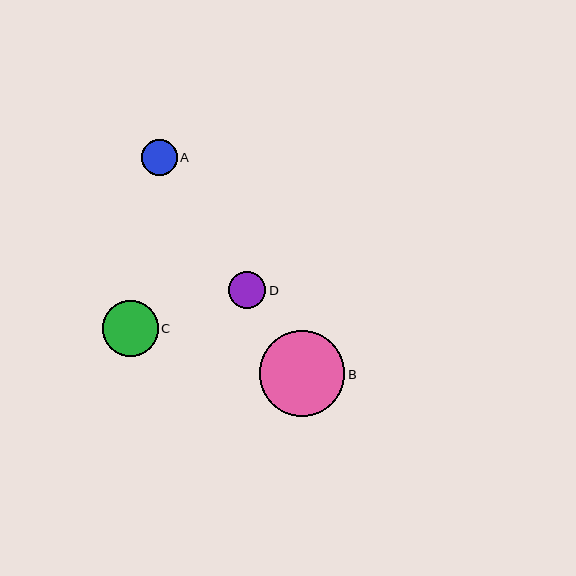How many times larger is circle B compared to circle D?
Circle B is approximately 2.3 times the size of circle D.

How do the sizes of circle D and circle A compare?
Circle D and circle A are approximately the same size.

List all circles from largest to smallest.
From largest to smallest: B, C, D, A.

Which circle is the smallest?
Circle A is the smallest with a size of approximately 36 pixels.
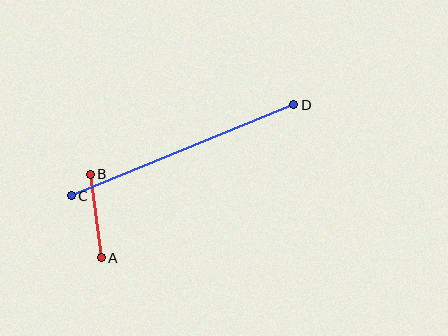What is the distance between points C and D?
The distance is approximately 240 pixels.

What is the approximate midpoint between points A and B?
The midpoint is at approximately (96, 216) pixels.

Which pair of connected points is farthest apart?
Points C and D are farthest apart.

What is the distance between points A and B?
The distance is approximately 84 pixels.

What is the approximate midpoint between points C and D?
The midpoint is at approximately (182, 150) pixels.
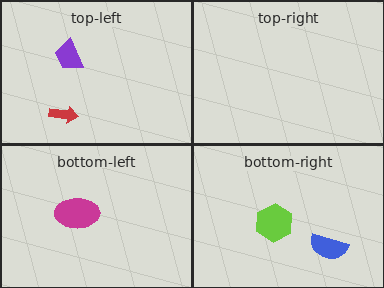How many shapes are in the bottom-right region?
2.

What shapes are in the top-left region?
The red arrow, the purple trapezoid.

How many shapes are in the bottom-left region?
1.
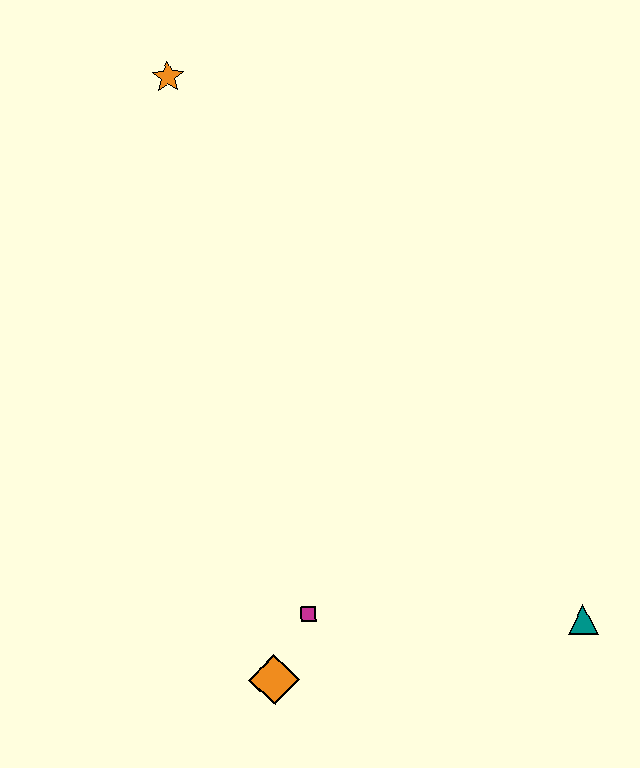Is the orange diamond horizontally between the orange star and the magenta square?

━━━━━━━━━━

WHAT IS EXPECTED: Write out exactly the lines from the one containing "What is the approximate midpoint between points C" through the last line of the records above, both ends included, and leave out any pictures.

RESULT BELOW:
What is the approximate midpoint between points C and D?
The midpoint is at approximately (182, 150) pixels.
How many shapes are in the bottom-right region?
2.

What shapes are in the top-left region?
The red arrow, the purple trapezoid.

How many shapes are in the bottom-left region?
1.
Is the orange diamond horizontally between the orange star and the magenta square?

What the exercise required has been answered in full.